▶ **Short problem**: The required result is the exact run of lines beginning at the one containing "Is the lime hexagon" and ending at the last line of the entries.
^^^^^^^^
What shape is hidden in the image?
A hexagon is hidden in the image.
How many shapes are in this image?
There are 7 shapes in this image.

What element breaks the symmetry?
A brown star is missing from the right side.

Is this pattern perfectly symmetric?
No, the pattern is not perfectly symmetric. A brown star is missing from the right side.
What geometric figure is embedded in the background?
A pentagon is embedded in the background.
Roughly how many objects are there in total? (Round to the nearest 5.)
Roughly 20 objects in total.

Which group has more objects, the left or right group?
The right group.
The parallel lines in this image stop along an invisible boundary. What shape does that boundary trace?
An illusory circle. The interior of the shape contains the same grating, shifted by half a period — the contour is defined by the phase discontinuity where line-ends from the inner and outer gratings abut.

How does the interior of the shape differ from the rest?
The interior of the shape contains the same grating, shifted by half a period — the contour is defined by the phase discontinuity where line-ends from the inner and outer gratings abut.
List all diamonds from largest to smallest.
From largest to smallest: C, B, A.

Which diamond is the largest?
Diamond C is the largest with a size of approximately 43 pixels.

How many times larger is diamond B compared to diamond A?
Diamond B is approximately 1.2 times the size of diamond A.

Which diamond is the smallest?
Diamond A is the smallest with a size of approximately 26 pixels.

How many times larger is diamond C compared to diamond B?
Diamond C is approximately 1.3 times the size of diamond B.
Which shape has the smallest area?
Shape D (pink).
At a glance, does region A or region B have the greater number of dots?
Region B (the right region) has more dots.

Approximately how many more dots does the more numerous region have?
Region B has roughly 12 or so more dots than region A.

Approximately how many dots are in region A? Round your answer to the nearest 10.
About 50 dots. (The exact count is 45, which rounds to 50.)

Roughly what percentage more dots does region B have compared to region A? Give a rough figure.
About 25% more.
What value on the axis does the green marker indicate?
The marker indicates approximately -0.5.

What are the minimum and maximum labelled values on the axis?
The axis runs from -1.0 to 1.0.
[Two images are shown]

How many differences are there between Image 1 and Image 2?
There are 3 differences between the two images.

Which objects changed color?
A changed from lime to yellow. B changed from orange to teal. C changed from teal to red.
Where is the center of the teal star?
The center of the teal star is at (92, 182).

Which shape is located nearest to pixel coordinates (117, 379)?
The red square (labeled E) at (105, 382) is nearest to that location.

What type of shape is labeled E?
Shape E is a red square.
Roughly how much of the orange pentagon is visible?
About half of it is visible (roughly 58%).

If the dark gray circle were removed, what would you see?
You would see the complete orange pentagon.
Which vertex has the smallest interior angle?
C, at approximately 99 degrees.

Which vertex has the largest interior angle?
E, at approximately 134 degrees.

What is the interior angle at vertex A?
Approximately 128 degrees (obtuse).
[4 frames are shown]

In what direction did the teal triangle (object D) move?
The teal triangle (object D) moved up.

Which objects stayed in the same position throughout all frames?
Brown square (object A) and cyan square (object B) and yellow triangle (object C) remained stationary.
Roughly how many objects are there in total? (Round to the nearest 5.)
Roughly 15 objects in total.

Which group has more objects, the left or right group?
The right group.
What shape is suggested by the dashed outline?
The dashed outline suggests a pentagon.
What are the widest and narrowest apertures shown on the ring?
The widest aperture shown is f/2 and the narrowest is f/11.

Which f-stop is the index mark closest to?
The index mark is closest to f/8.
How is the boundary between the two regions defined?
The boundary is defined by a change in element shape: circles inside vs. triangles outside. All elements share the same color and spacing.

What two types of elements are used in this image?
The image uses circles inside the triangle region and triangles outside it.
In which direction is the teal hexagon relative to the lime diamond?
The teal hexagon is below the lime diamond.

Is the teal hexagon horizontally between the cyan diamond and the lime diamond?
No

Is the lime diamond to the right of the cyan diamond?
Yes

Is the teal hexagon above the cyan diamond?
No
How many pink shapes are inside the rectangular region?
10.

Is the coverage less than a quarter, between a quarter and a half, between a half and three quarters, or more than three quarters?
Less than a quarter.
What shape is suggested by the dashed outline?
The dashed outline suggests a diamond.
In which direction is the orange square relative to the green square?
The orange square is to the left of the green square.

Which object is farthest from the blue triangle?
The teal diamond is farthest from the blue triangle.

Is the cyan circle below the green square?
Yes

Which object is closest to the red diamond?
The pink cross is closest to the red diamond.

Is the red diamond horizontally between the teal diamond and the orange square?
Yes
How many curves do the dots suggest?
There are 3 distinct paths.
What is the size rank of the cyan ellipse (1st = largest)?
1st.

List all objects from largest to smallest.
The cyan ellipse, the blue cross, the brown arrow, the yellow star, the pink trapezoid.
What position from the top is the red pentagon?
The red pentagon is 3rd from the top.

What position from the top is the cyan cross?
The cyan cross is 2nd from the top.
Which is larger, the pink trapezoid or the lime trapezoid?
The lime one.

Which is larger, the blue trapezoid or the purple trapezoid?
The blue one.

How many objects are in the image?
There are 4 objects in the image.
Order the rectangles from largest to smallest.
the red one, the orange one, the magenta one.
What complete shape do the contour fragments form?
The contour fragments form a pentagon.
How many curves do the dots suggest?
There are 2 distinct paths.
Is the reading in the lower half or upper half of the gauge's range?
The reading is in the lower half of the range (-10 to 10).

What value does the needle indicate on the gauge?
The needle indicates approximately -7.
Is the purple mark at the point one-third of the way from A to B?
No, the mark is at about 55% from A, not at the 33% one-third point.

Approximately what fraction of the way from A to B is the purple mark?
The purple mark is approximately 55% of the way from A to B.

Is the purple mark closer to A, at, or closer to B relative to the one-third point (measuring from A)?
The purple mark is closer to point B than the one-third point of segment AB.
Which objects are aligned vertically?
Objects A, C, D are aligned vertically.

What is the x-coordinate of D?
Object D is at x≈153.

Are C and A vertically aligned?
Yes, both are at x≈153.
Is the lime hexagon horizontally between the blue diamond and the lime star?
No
^^^^^^^^
▶ **Output**:
Is the lime hexagon horizontally between the blue diamond and the lime star?
No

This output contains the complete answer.